▶ [WORK REQUIRED] An exact copy of the data below is needed; please leave out any pictures.

((

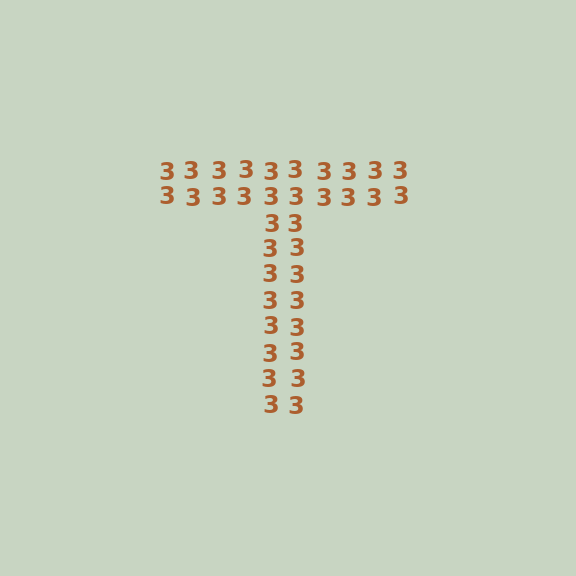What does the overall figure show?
The overall figure shows the letter T.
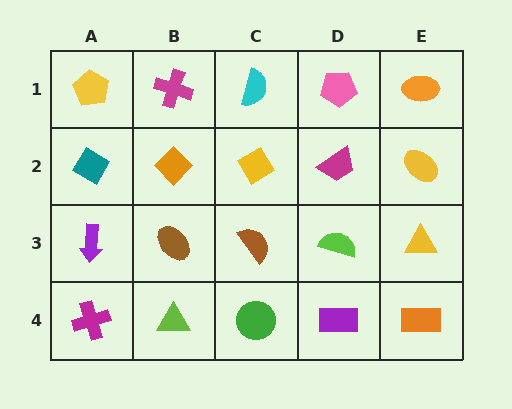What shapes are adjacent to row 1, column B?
An orange diamond (row 2, column B), a yellow pentagon (row 1, column A), a cyan semicircle (row 1, column C).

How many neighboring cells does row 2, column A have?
3.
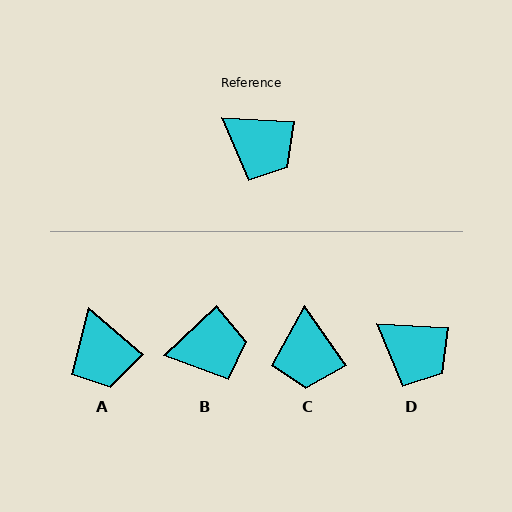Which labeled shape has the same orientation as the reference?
D.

))

▶ [OUTPUT BELOW]
What does the overall figure show?
The overall figure shows the letter T.
What shapes are adjacent to row 1, column B?
An orange diamond (row 2, column B), a yellow pentagon (row 1, column A), a cyan semicircle (row 1, column C).

How many neighboring cells does row 2, column A have?
3.
Which labeled shape has the same orientation as the reference?
D.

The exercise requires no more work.